(Dataset excerpt)

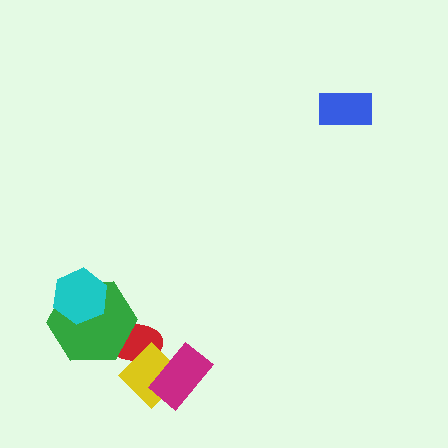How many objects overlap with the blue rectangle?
0 objects overlap with the blue rectangle.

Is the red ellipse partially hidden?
Yes, it is partially covered by another shape.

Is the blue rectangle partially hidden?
No, no other shape covers it.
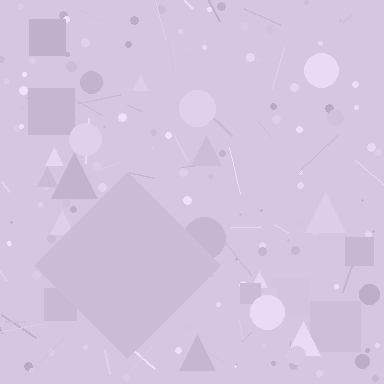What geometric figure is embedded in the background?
A diamond is embedded in the background.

= Exercise objective =
Your copy should match the entries exactly, minus the pictures.

= Exercise result =
How many objects overlap with the blue rectangle?
0 objects overlap with the blue rectangle.

Is the red ellipse partially hidden?
Yes, it is partially covered by another shape.

Is the blue rectangle partially hidden?
No, no other shape covers it.
What geometric figure is embedded in the background?
A diamond is embedded in the background.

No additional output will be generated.